■ Task details ■
Can the lines below, from the one that holds "How many degrees" to the very end, be echoed exactly, with both ends included and no pictures?

■ Rendered shape question records ■

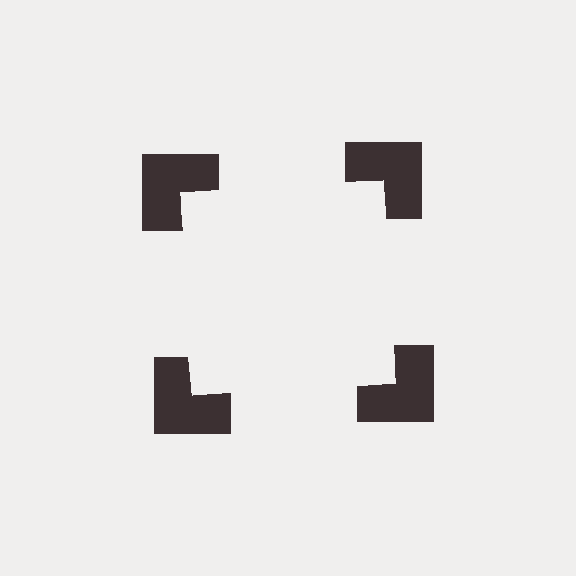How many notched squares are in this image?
There are 4 — one at each vertex of the illusory square.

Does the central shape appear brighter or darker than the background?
It typically appears slightly brighter than the background, even though no actual brightness change is drawn.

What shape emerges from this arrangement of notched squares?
An illusory square — its edges are inferred from the aligned wedge cuts in the notched squares, not physically drawn.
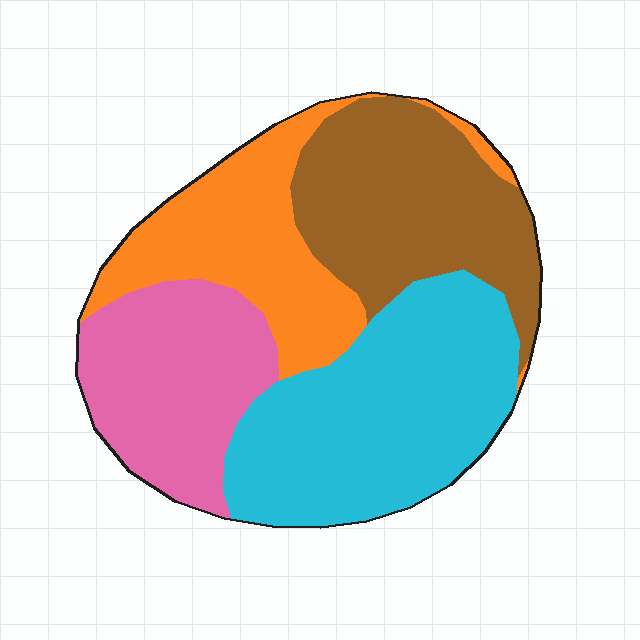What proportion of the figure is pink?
Pink covers about 20% of the figure.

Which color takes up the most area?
Cyan, at roughly 30%.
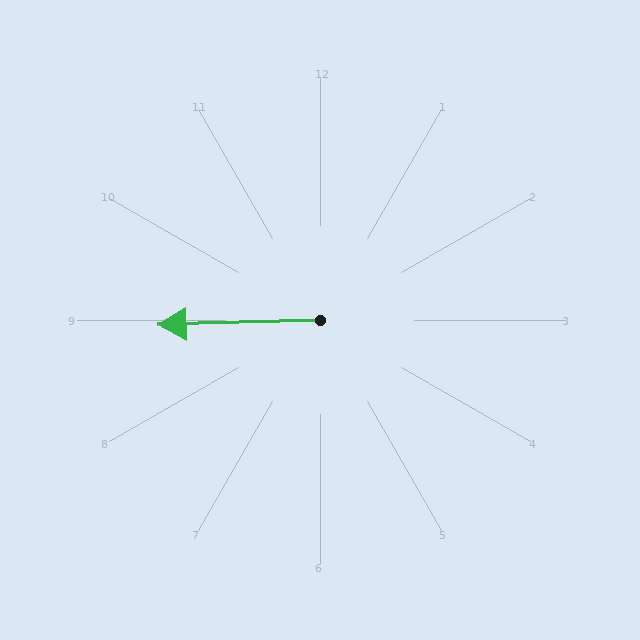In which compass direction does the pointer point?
West.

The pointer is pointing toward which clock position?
Roughly 9 o'clock.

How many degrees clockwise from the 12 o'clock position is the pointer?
Approximately 268 degrees.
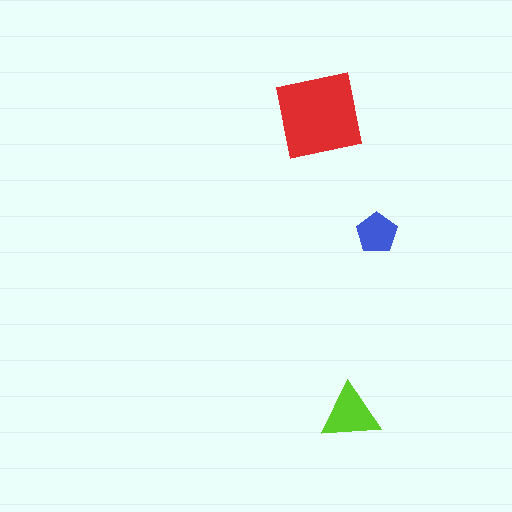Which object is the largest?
The red square.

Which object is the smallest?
The blue pentagon.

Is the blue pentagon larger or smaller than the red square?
Smaller.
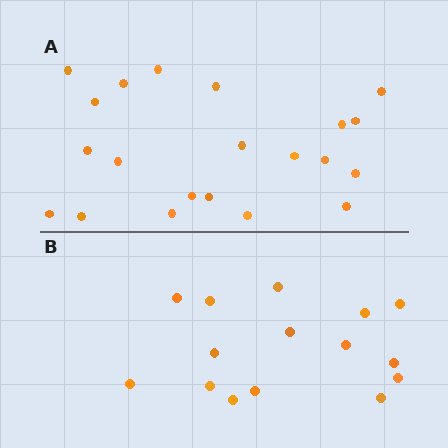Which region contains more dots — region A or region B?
Region A (the top region) has more dots.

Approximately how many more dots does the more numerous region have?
Region A has about 6 more dots than region B.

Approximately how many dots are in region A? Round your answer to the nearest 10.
About 20 dots. (The exact count is 21, which rounds to 20.)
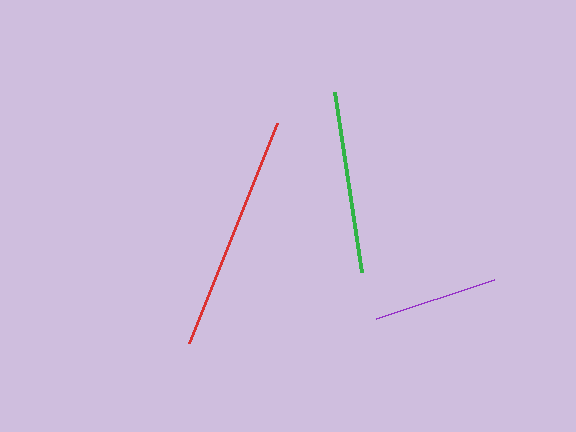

■ Task response ■
How many degrees clockwise from the 12 o'clock position is the pointer?
Approximately 268 degrees.
Which object is the largest?
The red square.

Which object is the smallest?
The blue pentagon.

Is the blue pentagon larger or smaller than the red square?
Smaller.
Which region contains more dots — region A or region B?
Region A (the top region) has more dots.

Approximately how many more dots does the more numerous region have?
Region A has about 6 more dots than region B.

Approximately how many dots are in region A? Round your answer to the nearest 10.
About 20 dots. (The exact count is 21, which rounds to 20.)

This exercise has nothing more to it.